**Your instructions:** Omit every picture and return the rest of the data unaltered.

**Working data:**
********
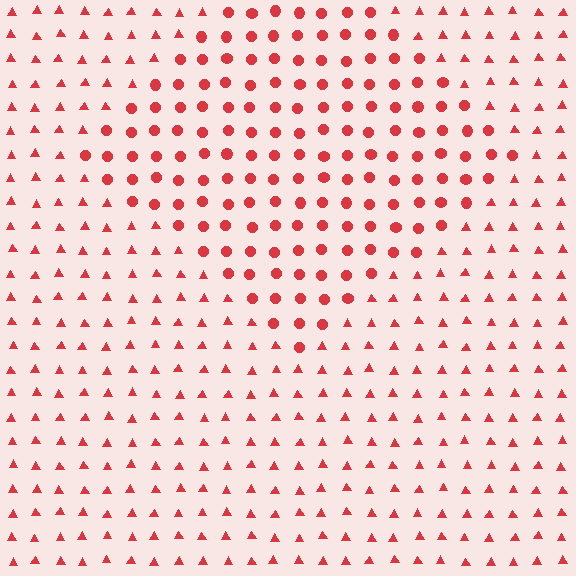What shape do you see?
I see a diamond.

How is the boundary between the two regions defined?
The boundary is defined by a change in element shape: circles inside vs. triangles outside. All elements share the same color and spacing.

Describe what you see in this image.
The image is filled with small red elements arranged in a uniform grid. A diamond-shaped region contains circles, while the surrounding area contains triangles. The boundary is defined purely by the change in element shape.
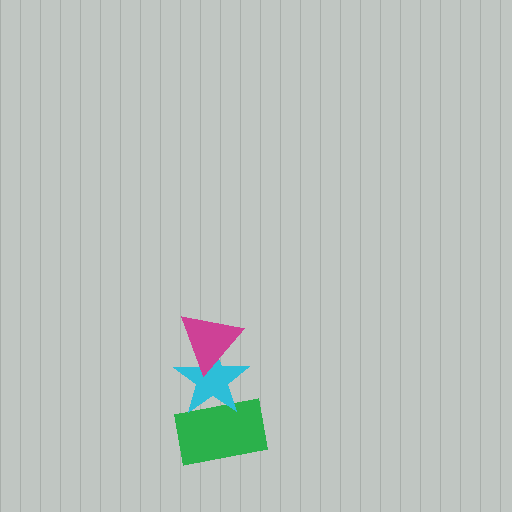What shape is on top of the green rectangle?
The cyan star is on top of the green rectangle.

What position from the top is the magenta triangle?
The magenta triangle is 1st from the top.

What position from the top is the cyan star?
The cyan star is 2nd from the top.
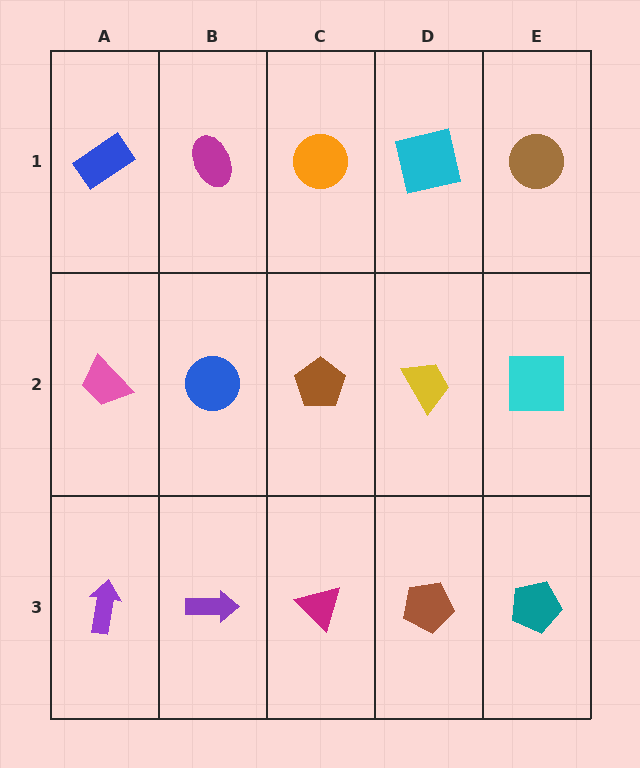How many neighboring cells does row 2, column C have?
4.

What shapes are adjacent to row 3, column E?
A cyan square (row 2, column E), a brown pentagon (row 3, column D).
********
**Answer to the exercise:**
What shape do you see?
I see a diamond.

How is the boundary between the two regions defined?
The boundary is defined by a change in element shape: circles inside vs. triangles outside. All elements share the same color and spacing.

Describe what you see in this image.
The image is filled with small red elements arranged in a uniform grid. A diamond-shaped region contains circles, while the surrounding area contains triangles. The boundary is defined purely by the change in element shape.
What shape is on top of the green rectangle?
The cyan star is on top of the green rectangle.

What position from the top is the magenta triangle?
The magenta triangle is 1st from the top.

What position from the top is the cyan star?
The cyan star is 2nd from the top.
How many neighboring cells does row 2, column C have?
4.

What shapes are adjacent to row 3, column E?
A cyan square (row 2, column E), a brown pentagon (row 3, column D).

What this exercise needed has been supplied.